→ **Written exercise**: Give again, word for word, the lines below that run from the line with "If you added" through the line with "[5 frames are shown]". Drop the pictures.

→ **Listing**:
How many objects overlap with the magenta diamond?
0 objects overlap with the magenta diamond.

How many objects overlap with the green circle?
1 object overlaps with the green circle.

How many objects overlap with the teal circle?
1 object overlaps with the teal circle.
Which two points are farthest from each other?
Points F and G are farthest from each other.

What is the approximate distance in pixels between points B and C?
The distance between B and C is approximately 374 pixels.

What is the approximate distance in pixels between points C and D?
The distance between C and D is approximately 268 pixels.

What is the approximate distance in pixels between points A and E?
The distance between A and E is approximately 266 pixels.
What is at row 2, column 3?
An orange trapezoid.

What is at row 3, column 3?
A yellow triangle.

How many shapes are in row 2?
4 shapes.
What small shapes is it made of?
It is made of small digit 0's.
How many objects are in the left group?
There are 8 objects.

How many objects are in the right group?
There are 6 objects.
...
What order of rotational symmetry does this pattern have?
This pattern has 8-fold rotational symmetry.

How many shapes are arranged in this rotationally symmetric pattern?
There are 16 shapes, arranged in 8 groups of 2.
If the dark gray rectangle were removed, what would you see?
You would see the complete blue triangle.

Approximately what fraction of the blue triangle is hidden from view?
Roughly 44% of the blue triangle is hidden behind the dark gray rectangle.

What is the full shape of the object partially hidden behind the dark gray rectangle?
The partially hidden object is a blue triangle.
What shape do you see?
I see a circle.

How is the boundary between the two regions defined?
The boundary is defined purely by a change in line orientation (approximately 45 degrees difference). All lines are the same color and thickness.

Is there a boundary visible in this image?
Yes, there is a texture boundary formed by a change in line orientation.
---
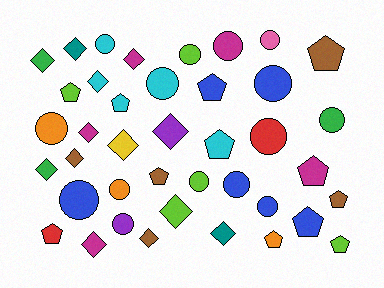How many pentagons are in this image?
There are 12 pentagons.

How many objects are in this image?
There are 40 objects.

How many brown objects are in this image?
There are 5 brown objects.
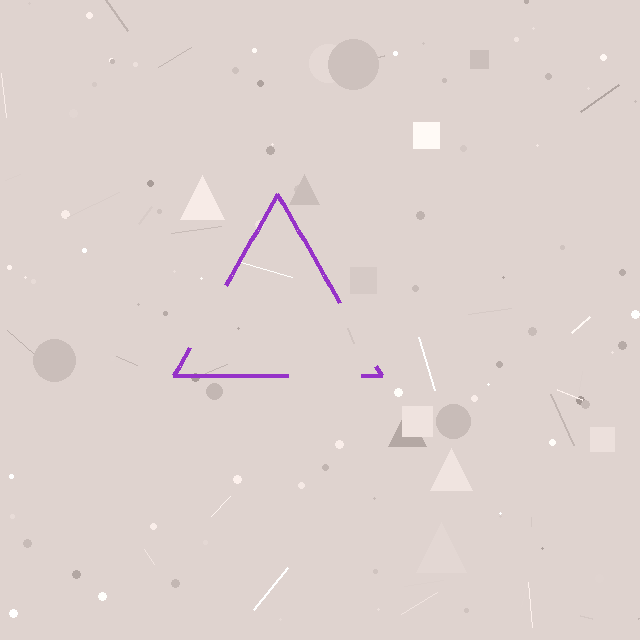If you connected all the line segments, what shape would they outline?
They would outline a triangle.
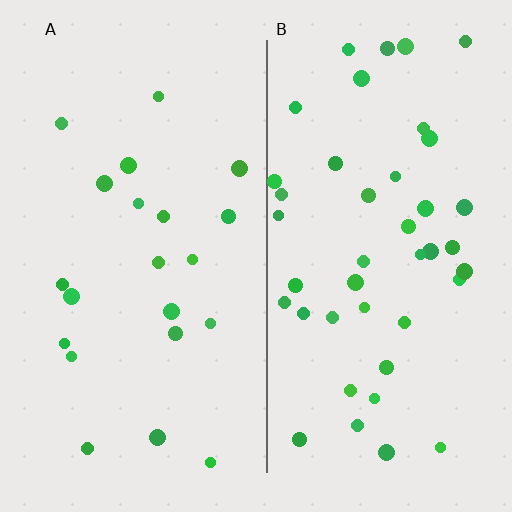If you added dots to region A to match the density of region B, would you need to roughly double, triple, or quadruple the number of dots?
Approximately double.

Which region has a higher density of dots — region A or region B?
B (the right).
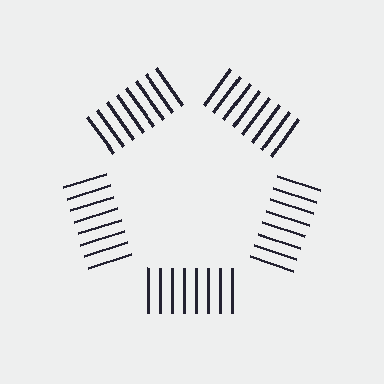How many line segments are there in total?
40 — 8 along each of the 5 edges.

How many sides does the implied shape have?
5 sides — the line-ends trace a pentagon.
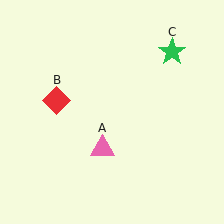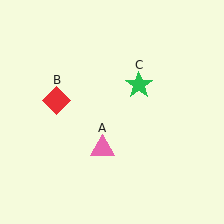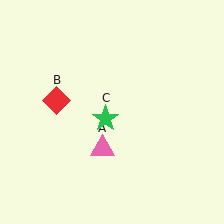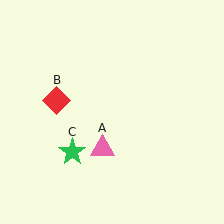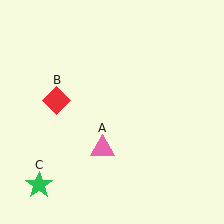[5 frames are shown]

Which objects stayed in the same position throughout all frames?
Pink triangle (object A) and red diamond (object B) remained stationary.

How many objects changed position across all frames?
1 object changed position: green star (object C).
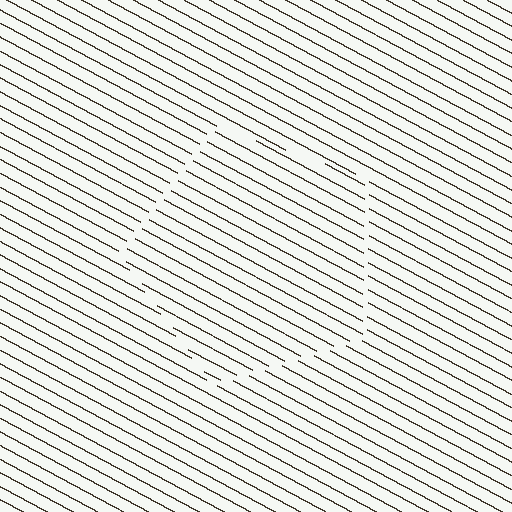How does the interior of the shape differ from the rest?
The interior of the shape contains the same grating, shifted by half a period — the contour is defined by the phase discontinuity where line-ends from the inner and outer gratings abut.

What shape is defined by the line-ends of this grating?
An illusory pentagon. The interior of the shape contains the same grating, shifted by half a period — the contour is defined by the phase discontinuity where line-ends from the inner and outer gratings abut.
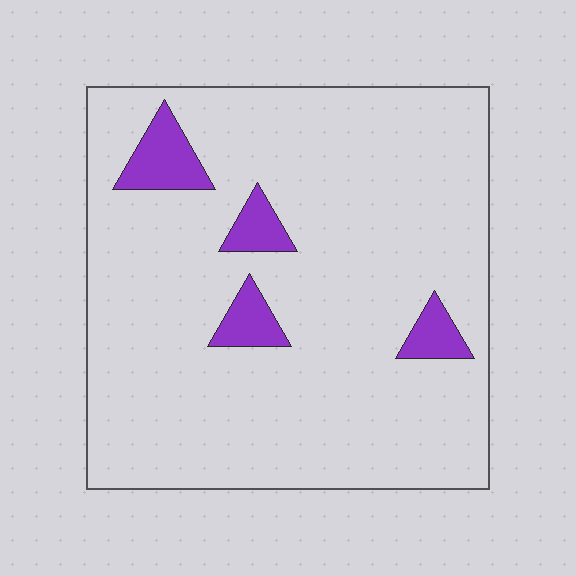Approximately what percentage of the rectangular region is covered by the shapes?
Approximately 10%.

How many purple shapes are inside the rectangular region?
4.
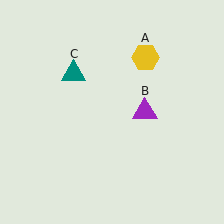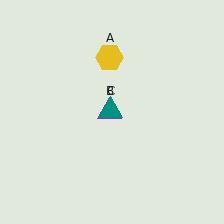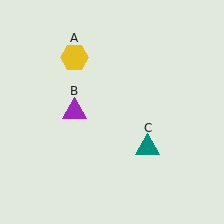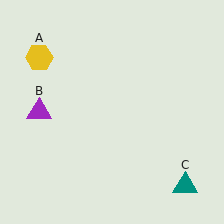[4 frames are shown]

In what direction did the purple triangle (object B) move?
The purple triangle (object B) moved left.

→ **Task response**:
If you added dots to region A to match the density of region B, would you need to roughly double, triple, or quadruple the number of dots?
Approximately double.

Which region has a higher density of dots — region A or region B?
B (the right).
How many line segments are there in total?
40 — 8 along each of the 5 edges.

How many sides does the implied shape have?
5 sides — the line-ends trace a pentagon.
[5 frames are shown]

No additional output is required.